EXERCISE GOAL: Give back each entry unchanged, minus pictures.

DATA EXCERPTS:

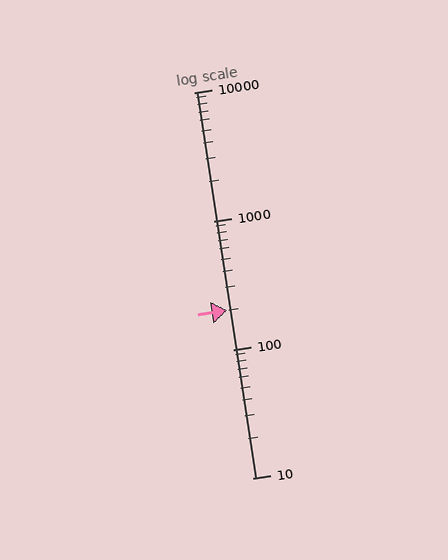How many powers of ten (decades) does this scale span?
The scale spans 3 decades, from 10 to 10000.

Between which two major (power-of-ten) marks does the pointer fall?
The pointer is between 100 and 1000.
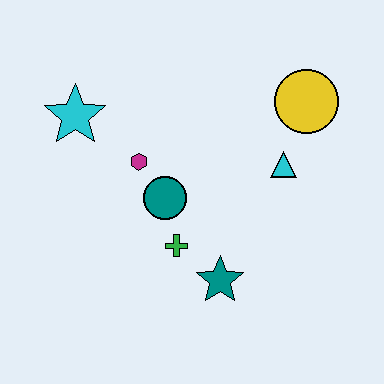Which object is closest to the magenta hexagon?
The teal circle is closest to the magenta hexagon.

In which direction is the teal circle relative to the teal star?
The teal circle is above the teal star.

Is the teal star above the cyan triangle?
No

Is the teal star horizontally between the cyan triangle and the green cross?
Yes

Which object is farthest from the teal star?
The cyan star is farthest from the teal star.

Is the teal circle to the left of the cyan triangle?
Yes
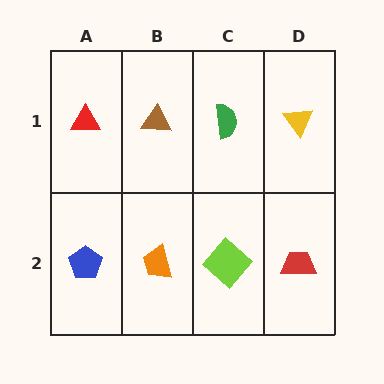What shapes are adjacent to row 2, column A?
A red triangle (row 1, column A), an orange trapezoid (row 2, column B).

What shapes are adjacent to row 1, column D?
A red trapezoid (row 2, column D), a green semicircle (row 1, column C).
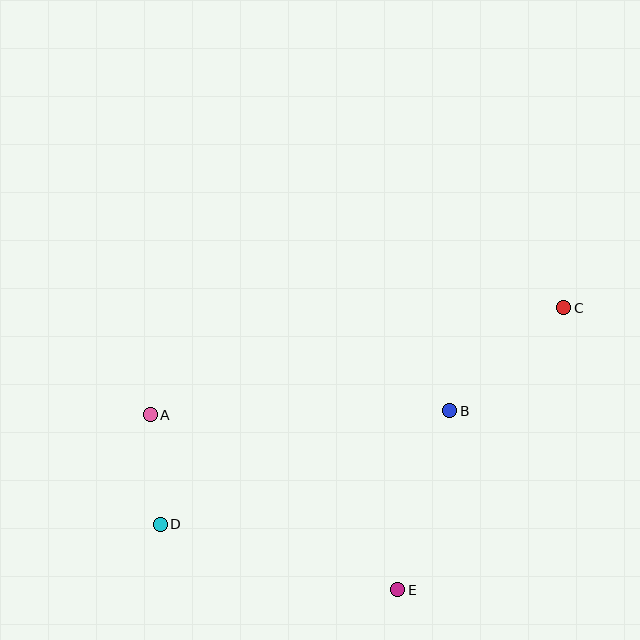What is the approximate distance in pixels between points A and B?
The distance between A and B is approximately 300 pixels.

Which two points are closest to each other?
Points A and D are closest to each other.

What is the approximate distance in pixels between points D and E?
The distance between D and E is approximately 246 pixels.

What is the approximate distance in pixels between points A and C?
The distance between A and C is approximately 427 pixels.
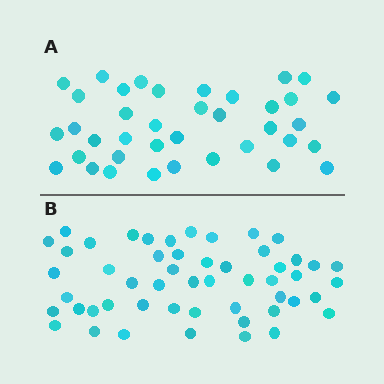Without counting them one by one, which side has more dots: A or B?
Region B (the bottom region) has more dots.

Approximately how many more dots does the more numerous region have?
Region B has approximately 15 more dots than region A.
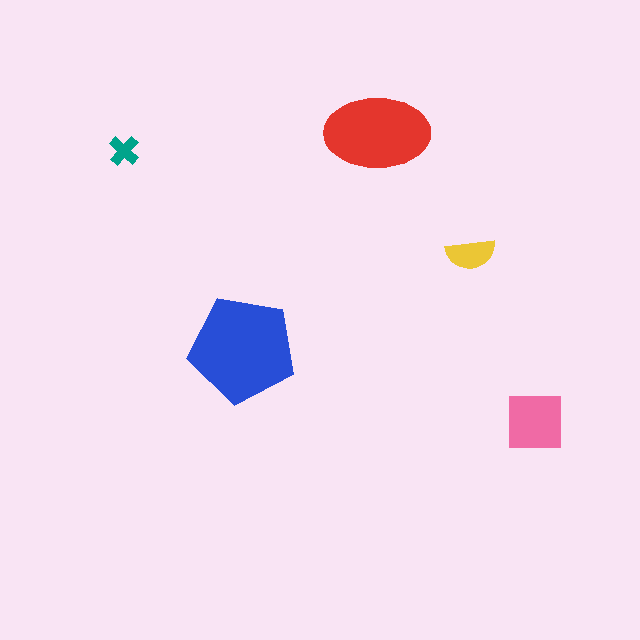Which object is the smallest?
The teal cross.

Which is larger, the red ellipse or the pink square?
The red ellipse.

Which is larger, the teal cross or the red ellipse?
The red ellipse.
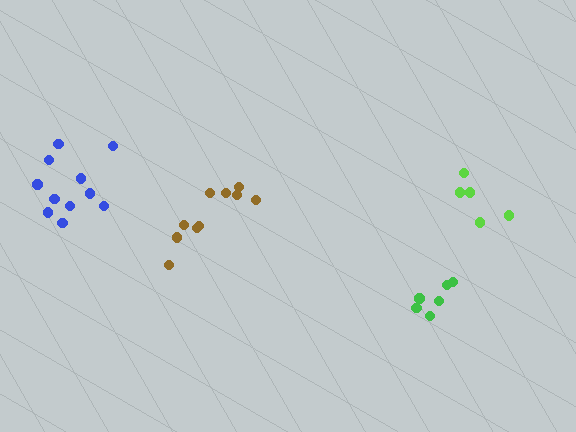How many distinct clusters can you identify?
There are 4 distinct clusters.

RESPONSE:
How many powers of ten (decades) does this scale span?
The scale spans 3 decades, from 10 to 10000.

Between which two major (power-of-ten) marks does the pointer fall?
The pointer is between 100 and 1000.
Which object is closest to the magenta hexagon?
The teal circle is closest to the magenta hexagon.

In which direction is the teal circle relative to the teal star?
The teal circle is above the teal star.

Is the teal star above the cyan triangle?
No

Is the teal star horizontally between the cyan triangle and the green cross?
Yes

Which object is farthest from the teal star?
The cyan star is farthest from the teal star.

Is the teal circle to the left of the cyan triangle?
Yes
What shapes are adjacent to row 2, column A?
A red triangle (row 1, column A), an orange trapezoid (row 2, column B).

What shapes are adjacent to row 1, column D?
A red trapezoid (row 2, column D), a green semicircle (row 1, column C).
What is the approximate distance in pixels between points A and B?
The distance between A and B is approximately 300 pixels.

Which two points are closest to each other?
Points A and D are closest to each other.

What is the approximate distance in pixels between points D and E?
The distance between D and E is approximately 246 pixels.

What is the approximate distance in pixels between points A and C?
The distance between A and C is approximately 427 pixels.
Without counting them one by one, which side has more dots: A or B?
Region B (the bottom region) has more dots.

Approximately how many more dots does the more numerous region have?
Region B has approximately 15 more dots than region A.
Which object is the smallest?
The teal cross.

Which is larger, the red ellipse or the pink square?
The red ellipse.

Which is larger, the teal cross or the red ellipse?
The red ellipse.
How many distinct clusters can you identify?
There are 4 distinct clusters.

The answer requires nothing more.